→ What to work on
Restate the listing below word for word, and leave its pictures behind.

→ Working data
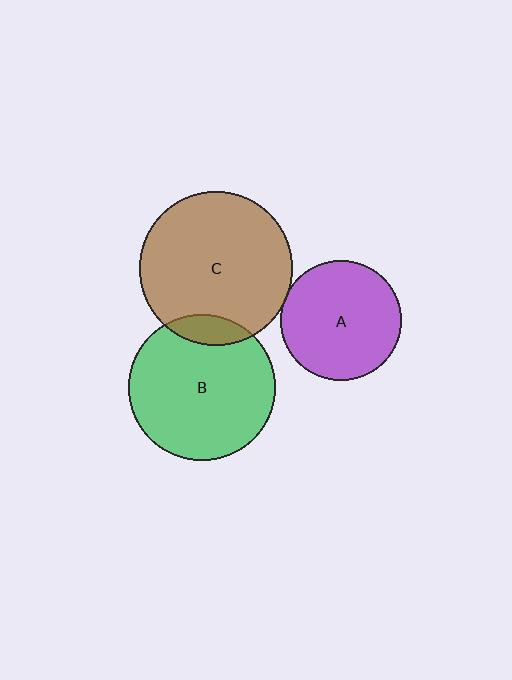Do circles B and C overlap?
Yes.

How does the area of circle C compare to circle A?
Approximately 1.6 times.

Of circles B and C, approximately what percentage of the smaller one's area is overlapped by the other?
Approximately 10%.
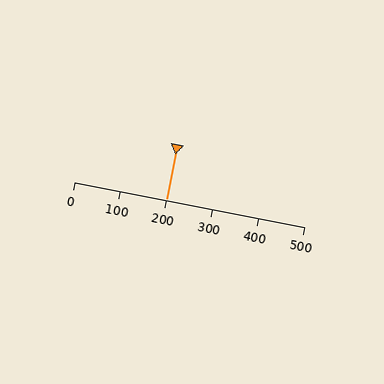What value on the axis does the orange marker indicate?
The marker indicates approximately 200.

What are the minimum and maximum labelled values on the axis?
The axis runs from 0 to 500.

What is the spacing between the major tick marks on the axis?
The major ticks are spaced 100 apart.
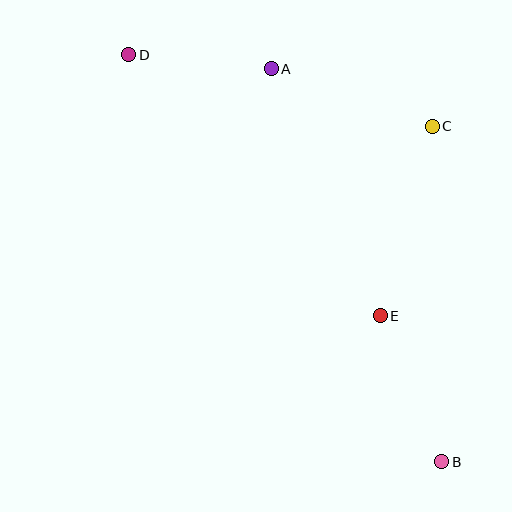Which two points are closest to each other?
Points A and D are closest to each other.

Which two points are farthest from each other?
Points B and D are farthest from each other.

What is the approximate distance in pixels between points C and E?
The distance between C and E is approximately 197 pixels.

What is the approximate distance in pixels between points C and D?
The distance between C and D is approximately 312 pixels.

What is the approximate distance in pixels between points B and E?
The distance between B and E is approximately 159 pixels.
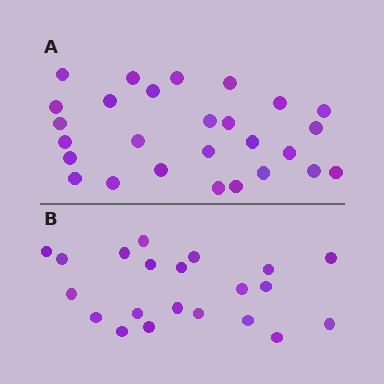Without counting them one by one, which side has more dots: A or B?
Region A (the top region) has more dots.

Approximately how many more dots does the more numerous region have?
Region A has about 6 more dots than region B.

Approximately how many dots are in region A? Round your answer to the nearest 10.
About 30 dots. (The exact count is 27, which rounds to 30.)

→ Solution below
Do circles B and C overlap?
Yes.

How does the area of circle C compare to circle A?
Approximately 1.6 times.

Of circles B and C, approximately what percentage of the smaller one's area is overlapped by the other?
Approximately 10%.
What value on the axis does the orange marker indicate?
The marker indicates approximately 200.

What are the minimum and maximum labelled values on the axis?
The axis runs from 0 to 500.

What is the spacing between the major tick marks on the axis?
The major ticks are spaced 100 apart.
Which two points are closest to each other?
Points A and D are closest to each other.

Which two points are farthest from each other?
Points B and D are farthest from each other.

What is the approximate distance in pixels between points C and E?
The distance between C and E is approximately 197 pixels.

What is the approximate distance in pixels between points C and D?
The distance between C and D is approximately 312 pixels.

What is the approximate distance in pixels between points B and E?
The distance between B and E is approximately 159 pixels.
Without counting them one by one, which side has more dots: A or B?
Region A (the top region) has more dots.

Approximately how many more dots does the more numerous region have?
Region A has about 6 more dots than region B.

Approximately how many dots are in region A? Round your answer to the nearest 10.
About 30 dots. (The exact count is 27, which rounds to 30.)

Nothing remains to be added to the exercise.